Set exercise: Leave the pictures out. Return all other data exactly.

begin

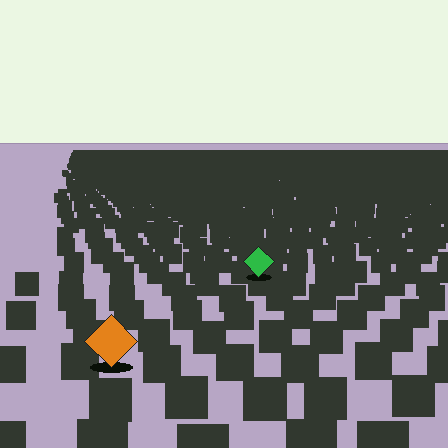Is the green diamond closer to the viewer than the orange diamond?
No. The orange diamond is closer — you can tell from the texture gradient: the ground texture is coarser near it.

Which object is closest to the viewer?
The orange diamond is closest. The texture marks near it are larger and more spread out.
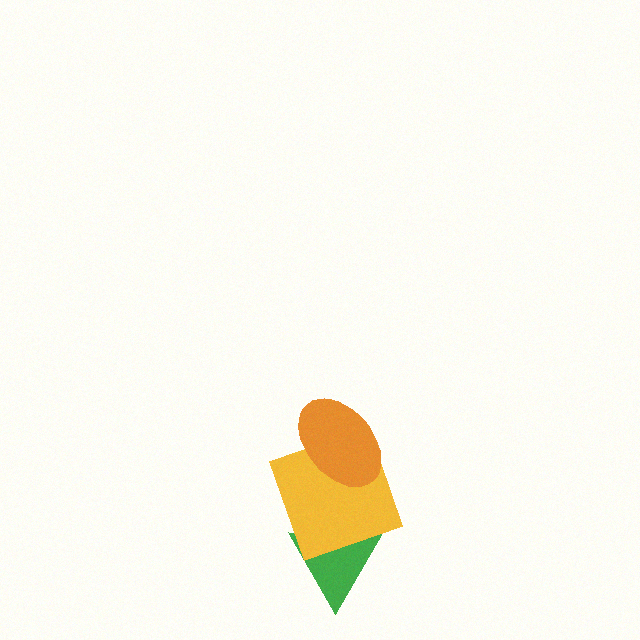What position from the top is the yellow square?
The yellow square is 2nd from the top.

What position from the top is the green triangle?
The green triangle is 3rd from the top.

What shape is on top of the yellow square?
The orange ellipse is on top of the yellow square.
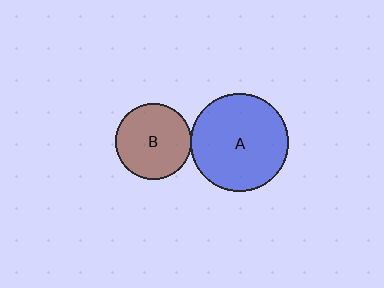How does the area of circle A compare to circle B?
Approximately 1.7 times.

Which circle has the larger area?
Circle A (blue).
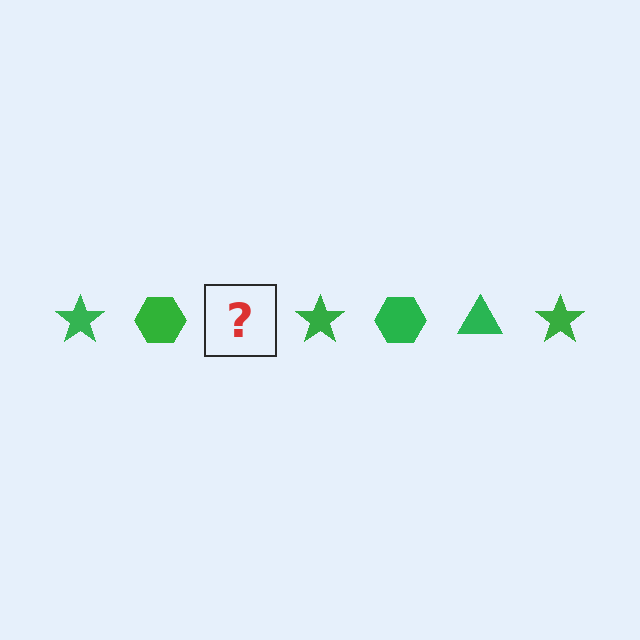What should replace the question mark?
The question mark should be replaced with a green triangle.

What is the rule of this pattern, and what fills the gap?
The rule is that the pattern cycles through star, hexagon, triangle shapes in green. The gap should be filled with a green triangle.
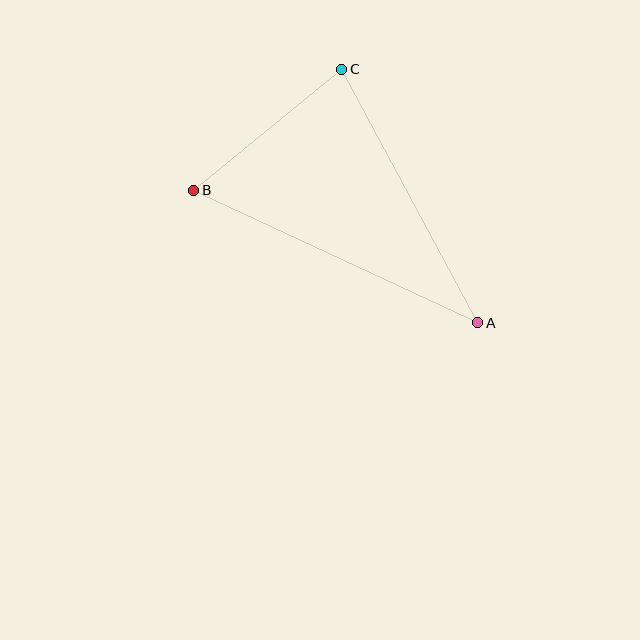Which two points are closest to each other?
Points B and C are closest to each other.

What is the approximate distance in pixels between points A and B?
The distance between A and B is approximately 313 pixels.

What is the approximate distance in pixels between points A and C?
The distance between A and C is approximately 288 pixels.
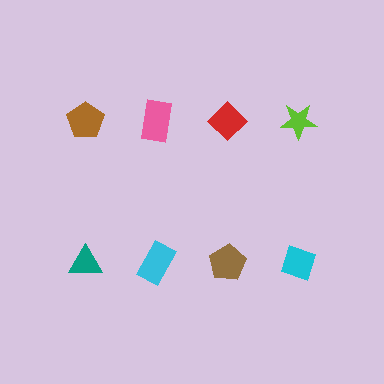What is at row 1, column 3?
A red diamond.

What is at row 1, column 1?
A brown pentagon.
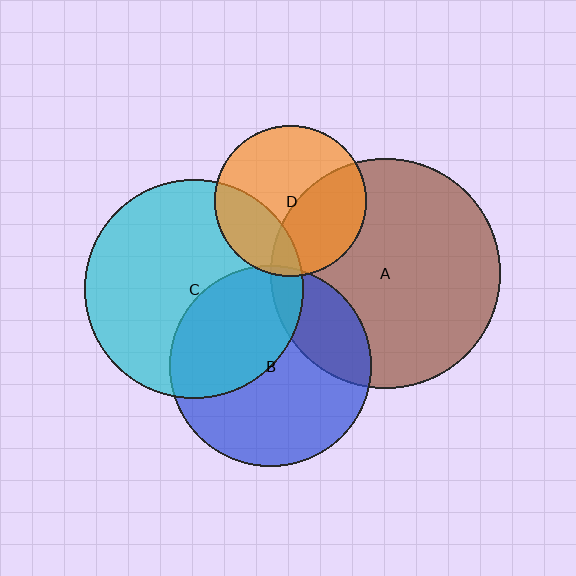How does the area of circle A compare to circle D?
Approximately 2.3 times.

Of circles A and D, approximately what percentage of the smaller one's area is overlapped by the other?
Approximately 40%.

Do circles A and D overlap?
Yes.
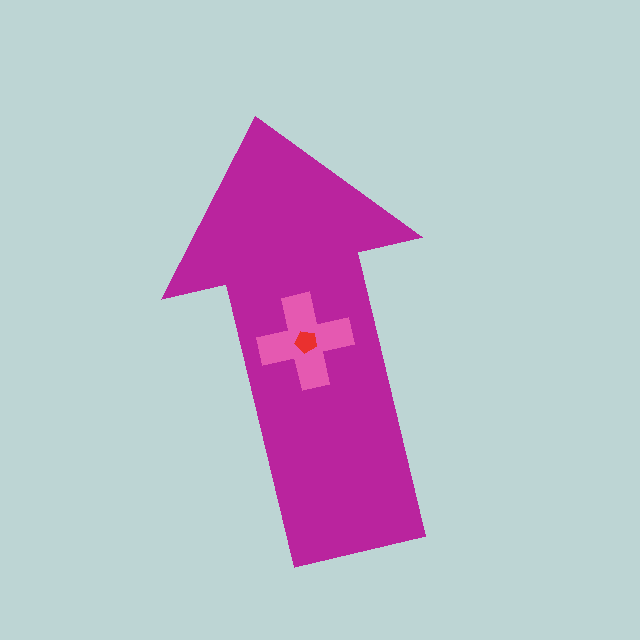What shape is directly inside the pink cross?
The red pentagon.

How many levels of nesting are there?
3.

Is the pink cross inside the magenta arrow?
Yes.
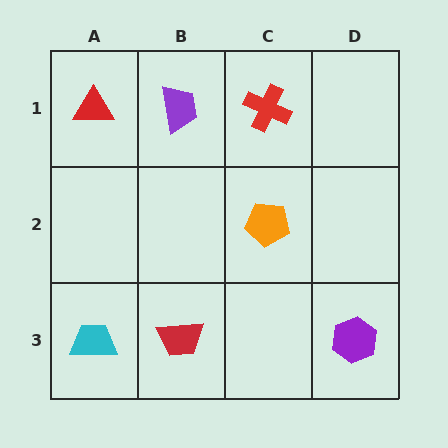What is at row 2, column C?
An orange pentagon.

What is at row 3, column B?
A red trapezoid.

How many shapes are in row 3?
3 shapes.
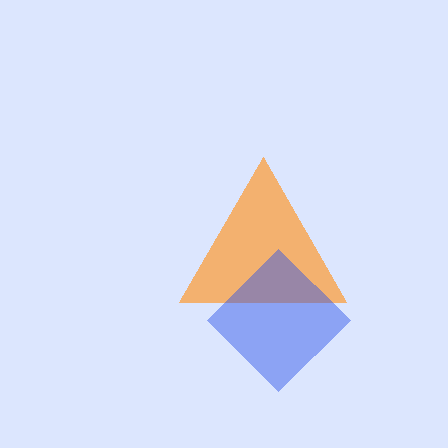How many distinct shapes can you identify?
There are 2 distinct shapes: an orange triangle, a blue diamond.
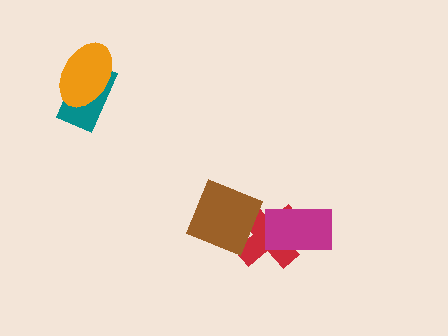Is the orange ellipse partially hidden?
No, no other shape covers it.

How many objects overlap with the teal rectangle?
1 object overlaps with the teal rectangle.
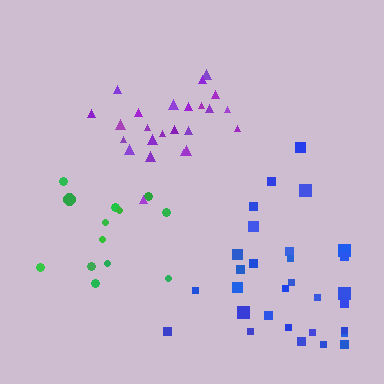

end

Exercise result:
Is the green diamond closer to the viewer than the orange diamond?
No. The orange diamond is closer — you can tell from the texture gradient: the ground texture is coarser near it.

Which object is closest to the viewer?
The orange diamond is closest. The texture marks near it are larger and more spread out.
What position from the top is the yellow square?
The yellow square is 2nd from the top.

What position from the top is the green triangle?
The green triangle is 3rd from the top.

What shape is on top of the yellow square?
The orange ellipse is on top of the yellow square.
How does the area of circle A compare to circle B?
Approximately 1.7 times.

Which circle has the larger area?
Circle A (blue).
What should replace the question mark?
The question mark should be replaced with a green triangle.

What is the rule of this pattern, and what fills the gap?
The rule is that the pattern cycles through star, hexagon, triangle shapes in green. The gap should be filled with a green triangle.
Which two points are closest to each other?
Points B and C are closest to each other.

What is the approximate distance in pixels between points A and B?
The distance between A and B is approximately 313 pixels.

What is the approximate distance in pixels between points A and C?
The distance between A and C is approximately 288 pixels.
What is at row 1, column 3?
A red diamond.

What is at row 1, column 1?
A brown pentagon.
How does the area of circle A compare to circle D?
Approximately 2.3 times.

Of circles A and D, approximately what percentage of the smaller one's area is overlapped by the other?
Approximately 40%.

Do circles A and D overlap?
Yes.
What shape is directly inside the pink cross?
The red pentagon.

How many levels of nesting are there?
3.

Is the pink cross inside the magenta arrow?
Yes.
What is at row 2, column C?
An orange pentagon.

What is at row 3, column B?
A red trapezoid.

How many shapes are in row 3?
3 shapes.
How many distinct shapes can you identify?
There are 2 distinct shapes: an orange triangle, a blue diamond.
Is the orange ellipse partially hidden?
No, no other shape covers it.

How many objects overlap with the teal rectangle?
1 object overlaps with the teal rectangle.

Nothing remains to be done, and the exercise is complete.